(Questions regarding geometric shapes)
+ + + + + + +
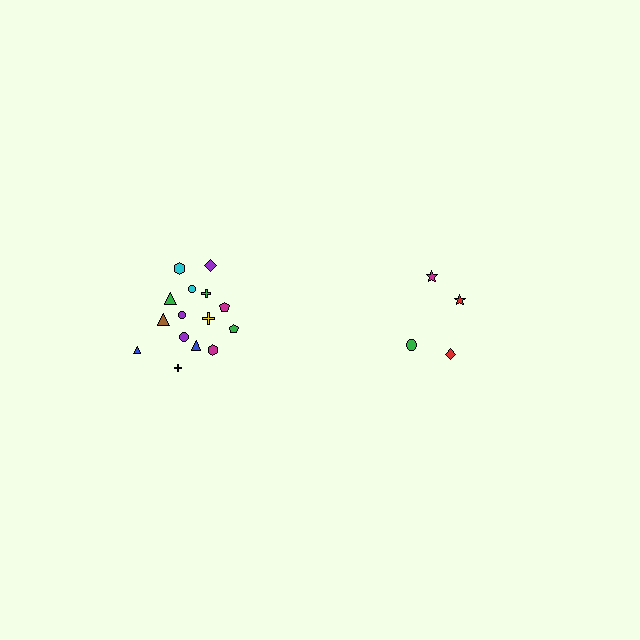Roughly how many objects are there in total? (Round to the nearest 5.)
Roughly 20 objects in total.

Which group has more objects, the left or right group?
The left group.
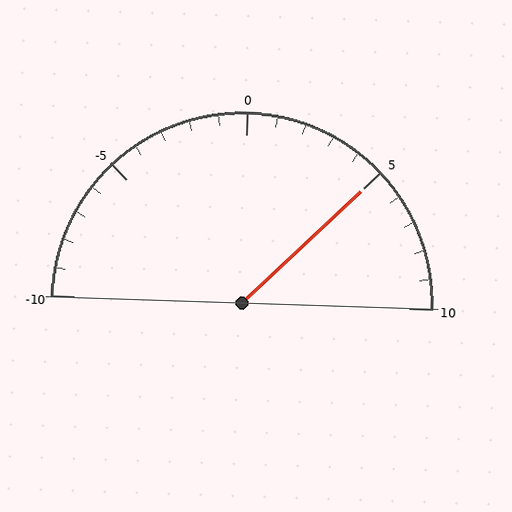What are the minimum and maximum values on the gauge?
The gauge ranges from -10 to 10.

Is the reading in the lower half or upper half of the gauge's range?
The reading is in the upper half of the range (-10 to 10).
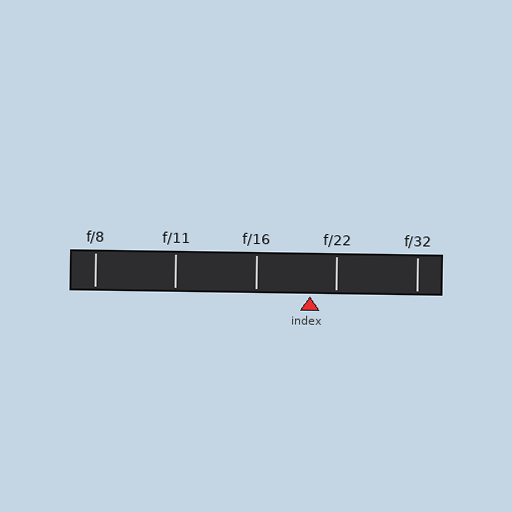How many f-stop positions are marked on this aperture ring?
There are 5 f-stop positions marked.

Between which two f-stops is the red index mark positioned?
The index mark is between f/16 and f/22.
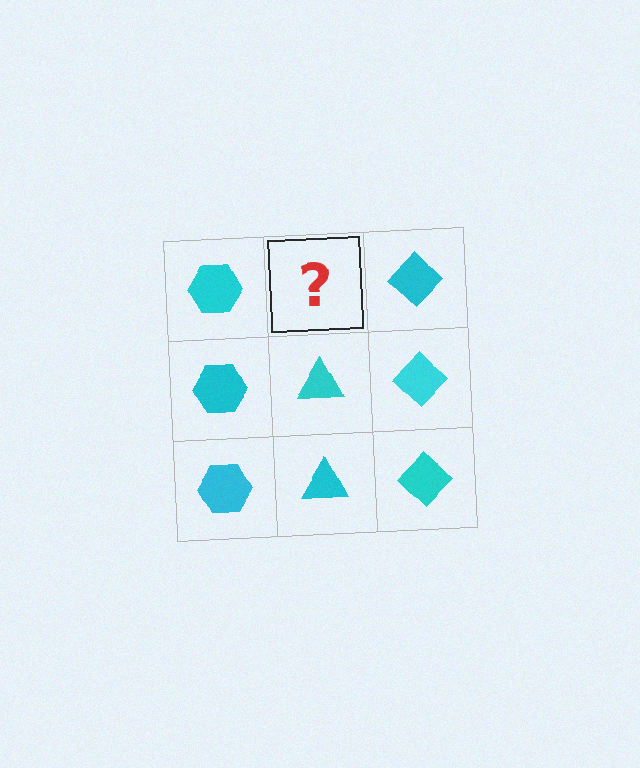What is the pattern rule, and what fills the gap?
The rule is that each column has a consistent shape. The gap should be filled with a cyan triangle.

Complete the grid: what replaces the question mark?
The question mark should be replaced with a cyan triangle.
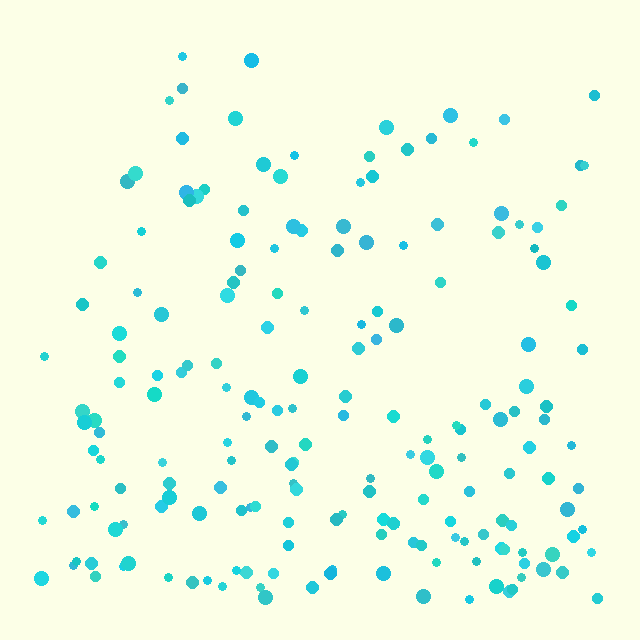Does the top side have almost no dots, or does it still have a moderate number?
Still a moderate number, just noticeably fewer than the bottom.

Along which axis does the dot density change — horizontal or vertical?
Vertical.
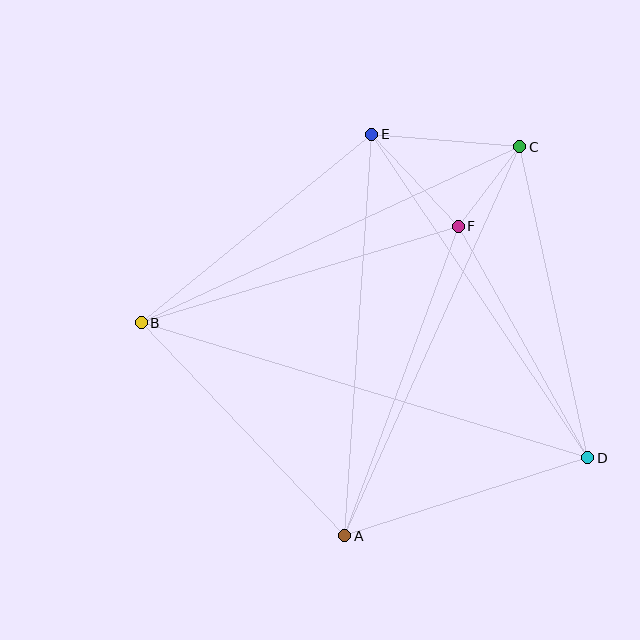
+ + + + + + +
▶ _SHORT TASK_:
Reproduce all of the material exactly, apart from the pictures.

▶ _RESPONSE_:
Roughly how many objects are there in total? (Round to the nearest 5.)
Roughly 20 objects in total.

Which group has more objects, the left or right group?
The left group.
What are the minimum and maximum values on the gauge?
The gauge ranges from -10 to 10.

Is the reading in the lower half or upper half of the gauge's range?
The reading is in the upper half of the range (-10 to 10).
How many f-stop positions are marked on this aperture ring?
There are 5 f-stop positions marked.

Between which two f-stops is the red index mark positioned?
The index mark is between f/16 and f/22.
What is the pattern rule, and what fills the gap?
The rule is that each column has a consistent shape. The gap should be filled with a cyan triangle.

Complete the grid: what replaces the question mark?
The question mark should be replaced with a cyan triangle.
Does the top side have almost no dots, or does it still have a moderate number?
Still a moderate number, just noticeably fewer than the bottom.

Along which axis does the dot density change — horizontal or vertical?
Vertical.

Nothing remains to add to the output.